Problem
Return the material word for word. Do not include pictures.

Questions regarding geometric shapes:
++++++

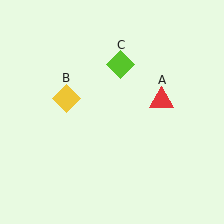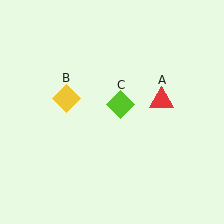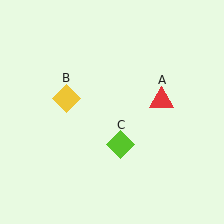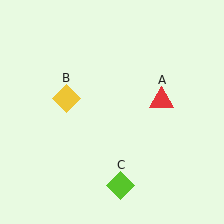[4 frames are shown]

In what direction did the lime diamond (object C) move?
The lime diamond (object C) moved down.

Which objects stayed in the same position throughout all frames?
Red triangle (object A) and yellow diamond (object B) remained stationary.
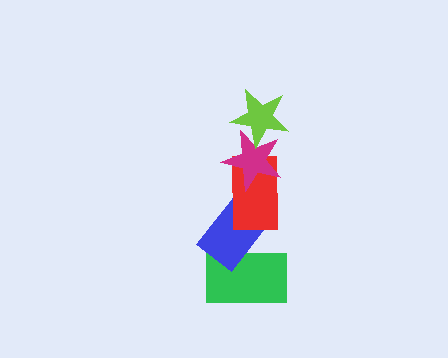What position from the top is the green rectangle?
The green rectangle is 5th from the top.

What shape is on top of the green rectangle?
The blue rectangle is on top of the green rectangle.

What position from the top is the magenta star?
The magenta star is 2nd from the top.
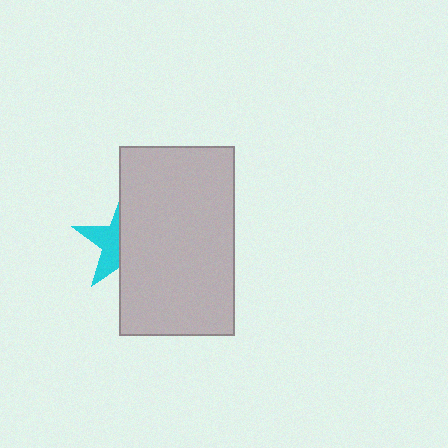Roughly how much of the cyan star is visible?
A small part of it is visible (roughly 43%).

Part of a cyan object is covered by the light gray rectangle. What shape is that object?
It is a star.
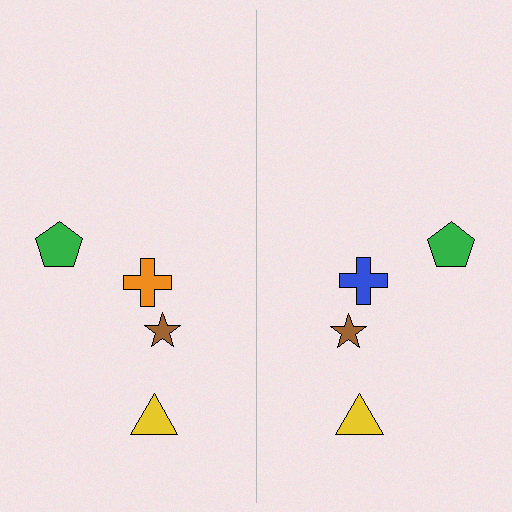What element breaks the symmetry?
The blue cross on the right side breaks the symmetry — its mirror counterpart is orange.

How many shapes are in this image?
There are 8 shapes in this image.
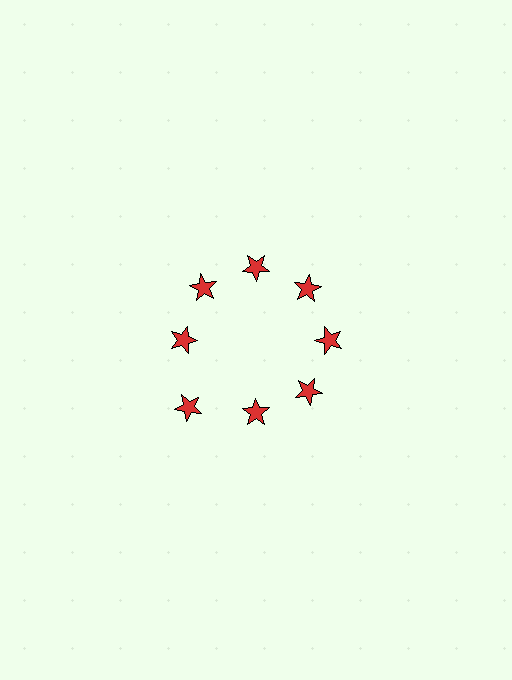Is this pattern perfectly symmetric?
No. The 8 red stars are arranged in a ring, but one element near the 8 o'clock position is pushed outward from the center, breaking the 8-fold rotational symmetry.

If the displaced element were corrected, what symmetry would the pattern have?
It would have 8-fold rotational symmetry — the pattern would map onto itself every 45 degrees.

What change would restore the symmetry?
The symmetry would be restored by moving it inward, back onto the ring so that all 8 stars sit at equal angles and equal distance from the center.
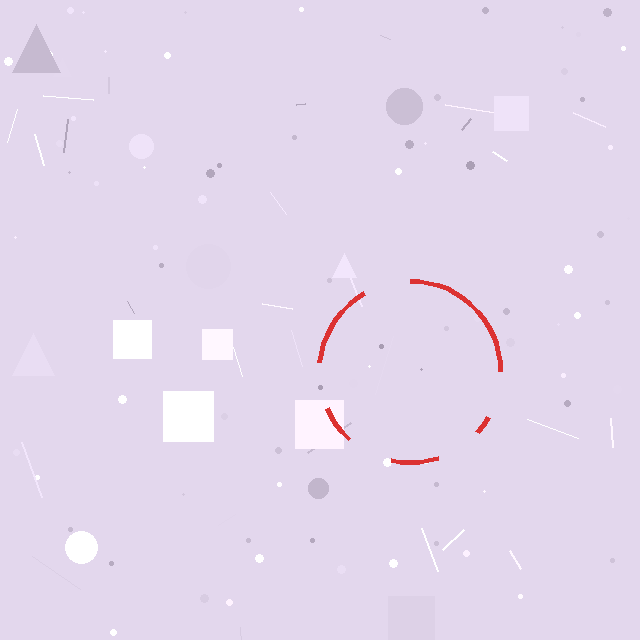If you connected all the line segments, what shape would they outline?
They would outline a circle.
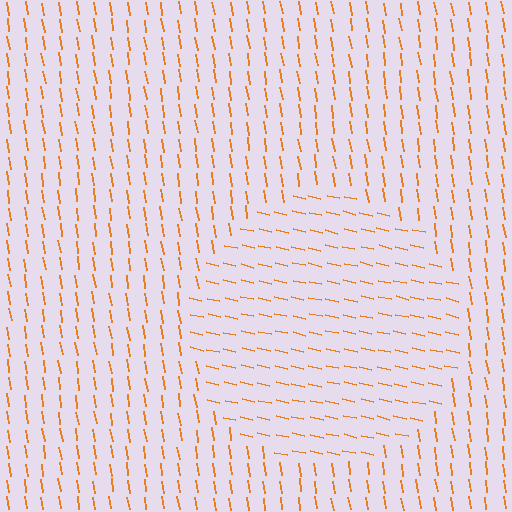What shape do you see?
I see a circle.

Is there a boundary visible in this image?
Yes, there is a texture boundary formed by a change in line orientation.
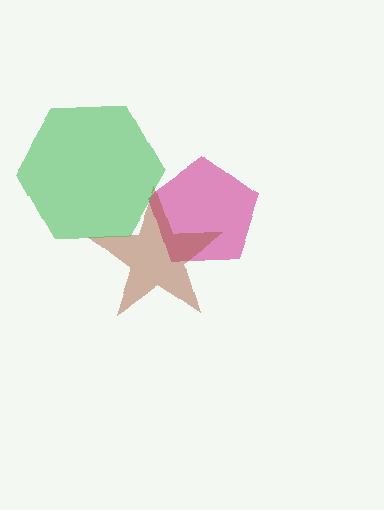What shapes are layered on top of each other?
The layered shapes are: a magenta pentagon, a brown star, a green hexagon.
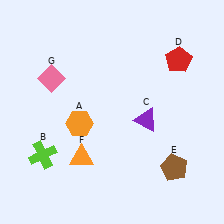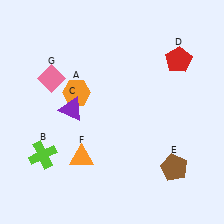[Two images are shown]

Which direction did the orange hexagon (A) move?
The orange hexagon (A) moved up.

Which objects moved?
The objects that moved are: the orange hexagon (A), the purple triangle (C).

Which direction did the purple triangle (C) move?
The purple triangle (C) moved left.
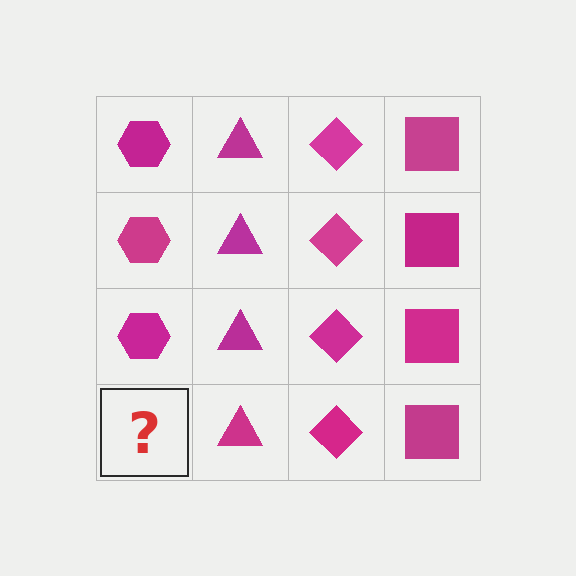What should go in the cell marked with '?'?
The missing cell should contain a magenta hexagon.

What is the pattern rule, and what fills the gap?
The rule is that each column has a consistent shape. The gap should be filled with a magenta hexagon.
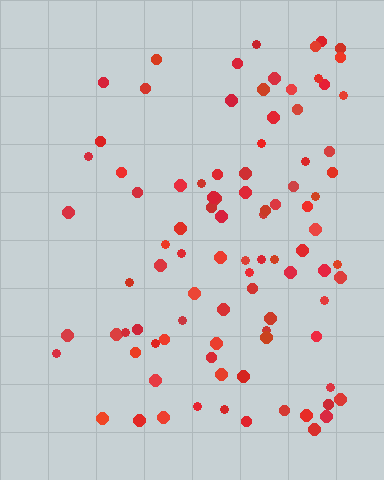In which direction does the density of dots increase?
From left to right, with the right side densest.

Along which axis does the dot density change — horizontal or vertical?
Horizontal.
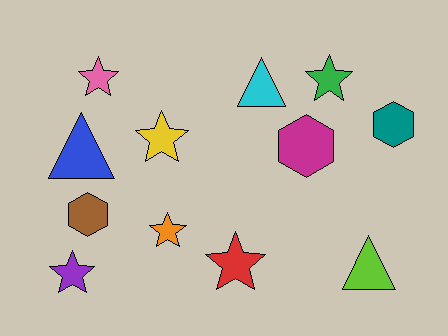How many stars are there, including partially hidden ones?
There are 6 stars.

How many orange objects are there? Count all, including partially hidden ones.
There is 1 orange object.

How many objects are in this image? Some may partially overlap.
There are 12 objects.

++++++

Exercise answer
[4 frames are shown]

In what direction did the lime diamond (object C) move?
The lime diamond (object C) moved down.

Which objects stayed in the same position throughout all frames?
Red triangle (object A) and yellow diamond (object B) remained stationary.
What position from the top is the green rectangle?
The green rectangle is 5th from the top.

What shape is on top of the green rectangle?
The blue rectangle is on top of the green rectangle.

What position from the top is the magenta star?
The magenta star is 2nd from the top.
Roughly how much of the cyan star is visible?
A small part of it is visible (roughly 43%).

Part of a cyan object is covered by the light gray rectangle. What shape is that object?
It is a star.
What element breaks the symmetry?
The blue cross on the right side breaks the symmetry — its mirror counterpart is orange.

How many shapes are in this image?
There are 8 shapes in this image.
Is this pattern perfectly symmetric?
No. The 8 red stars are arranged in a ring, but one element near the 8 o'clock position is pushed outward from the center, breaking the 8-fold rotational symmetry.

If the displaced element were corrected, what symmetry would the pattern have?
It would have 8-fold rotational symmetry — the pattern would map onto itself every 45 degrees.

What change would restore the symmetry?
The symmetry would be restored by moving it inward, back onto the ring so that all 8 stars sit at equal angles and equal distance from the center.
If you connected all the line segments, what shape would they outline?
They would outline a circle.
What shape do you see?
I see a circle.

Is there a boundary visible in this image?
Yes, there is a texture boundary formed by a change in line orientation.
What shapes are layered on top of each other?
The layered shapes are: a magenta pentagon, a brown star, a green hexagon.
[Two images are shown]

Which direction did the orange hexagon (A) move?
The orange hexagon (A) moved up.

Which objects moved?
The objects that moved are: the orange hexagon (A), the purple triangle (C).

Which direction did the purple triangle (C) move?
The purple triangle (C) moved left.
What should go in the cell marked with '?'?
The missing cell should contain a magenta hexagon.

What is the pattern rule, and what fills the gap?
The rule is that each column has a consistent shape. The gap should be filled with a magenta hexagon.
In which direction does the density of dots increase?
From left to right, with the right side densest.

Along which axis does the dot density change — horizontal or vertical?
Horizontal.
How many stars are there, including partially hidden ones?
There are 6 stars.

How many orange objects are there? Count all, including partially hidden ones.
There is 1 orange object.

How many objects are in this image? Some may partially overlap.
There are 12 objects.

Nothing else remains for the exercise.